### WHAT NEEDS TO BE DONE
Reproduce precisely the lines of the listing below, starting with the line that contains "Is the red square" and stopping after the line that contains "Is the cyan square below the blue hexagon?"; include nothing else.

### RECORDS PROVIDED

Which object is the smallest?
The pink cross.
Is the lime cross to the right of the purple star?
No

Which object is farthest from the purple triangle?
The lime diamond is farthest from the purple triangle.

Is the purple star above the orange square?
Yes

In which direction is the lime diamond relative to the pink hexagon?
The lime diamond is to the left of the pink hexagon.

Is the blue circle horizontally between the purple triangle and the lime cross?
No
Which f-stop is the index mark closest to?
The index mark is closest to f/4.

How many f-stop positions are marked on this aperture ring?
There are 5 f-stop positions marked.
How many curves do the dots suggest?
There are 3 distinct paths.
* * *
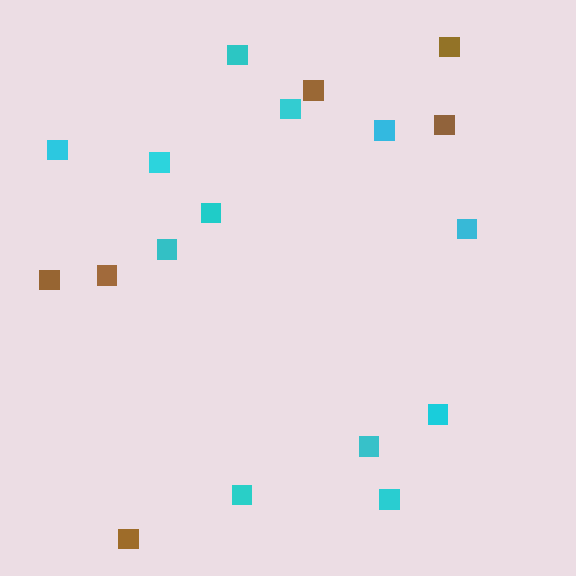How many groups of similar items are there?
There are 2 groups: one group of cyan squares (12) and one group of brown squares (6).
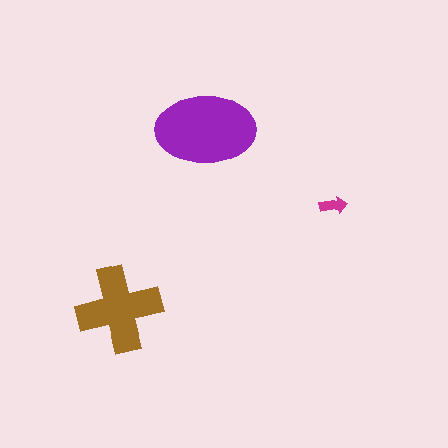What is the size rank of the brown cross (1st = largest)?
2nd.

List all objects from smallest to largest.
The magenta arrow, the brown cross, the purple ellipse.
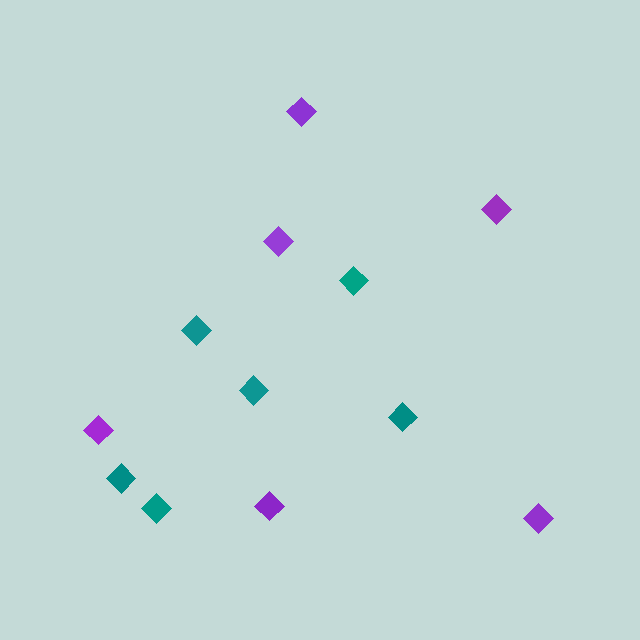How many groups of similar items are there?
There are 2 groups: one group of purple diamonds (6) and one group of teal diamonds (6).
...
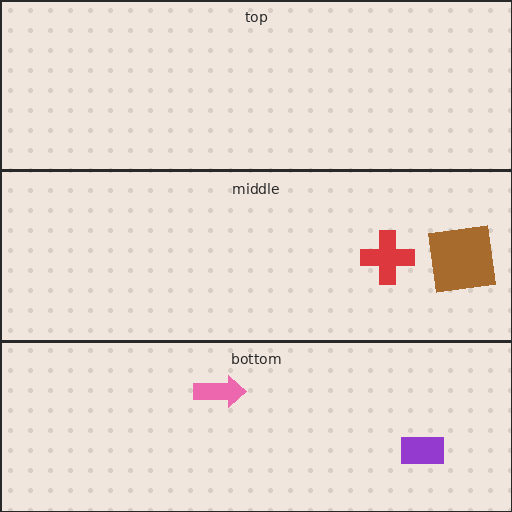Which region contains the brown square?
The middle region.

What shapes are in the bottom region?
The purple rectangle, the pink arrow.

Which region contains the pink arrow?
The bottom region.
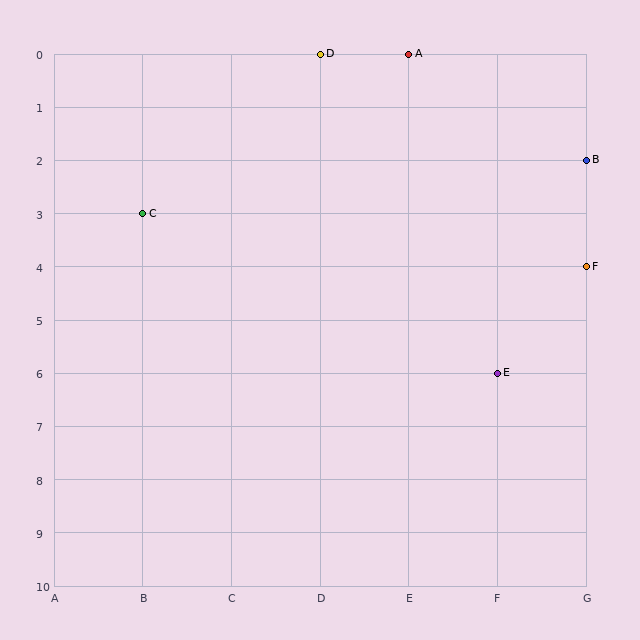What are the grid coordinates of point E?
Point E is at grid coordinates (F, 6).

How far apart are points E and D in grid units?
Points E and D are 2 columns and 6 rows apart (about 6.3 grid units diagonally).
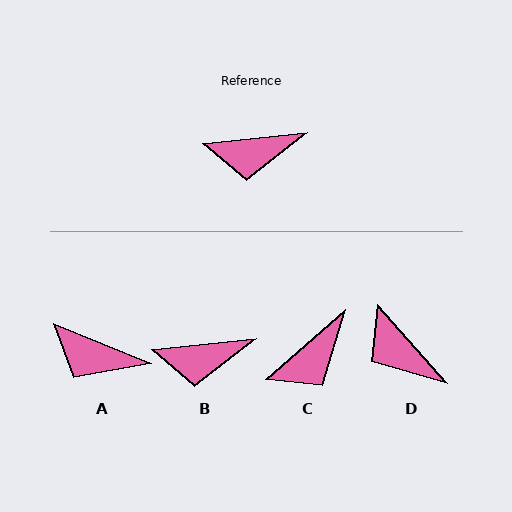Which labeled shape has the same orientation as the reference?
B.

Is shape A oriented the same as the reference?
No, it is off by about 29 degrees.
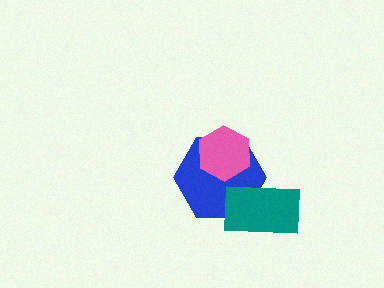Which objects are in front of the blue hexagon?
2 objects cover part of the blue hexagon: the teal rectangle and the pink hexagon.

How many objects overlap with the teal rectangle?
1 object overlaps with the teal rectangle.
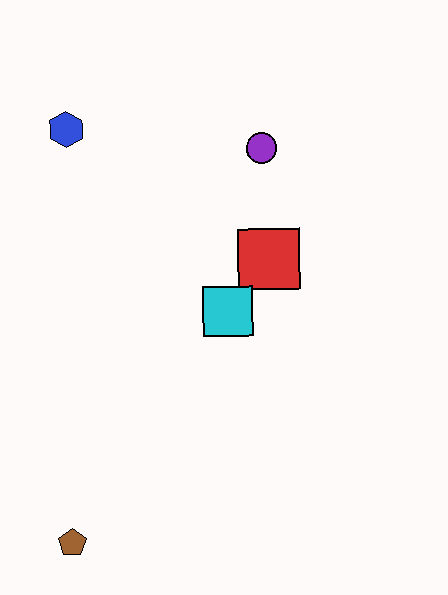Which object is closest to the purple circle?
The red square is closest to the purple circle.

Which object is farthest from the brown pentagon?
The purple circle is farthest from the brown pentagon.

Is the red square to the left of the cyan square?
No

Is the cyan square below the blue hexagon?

### RESULT FOR THIS EXERCISE
Is the red square to the left of the cyan square?
No

Is the cyan square below the blue hexagon?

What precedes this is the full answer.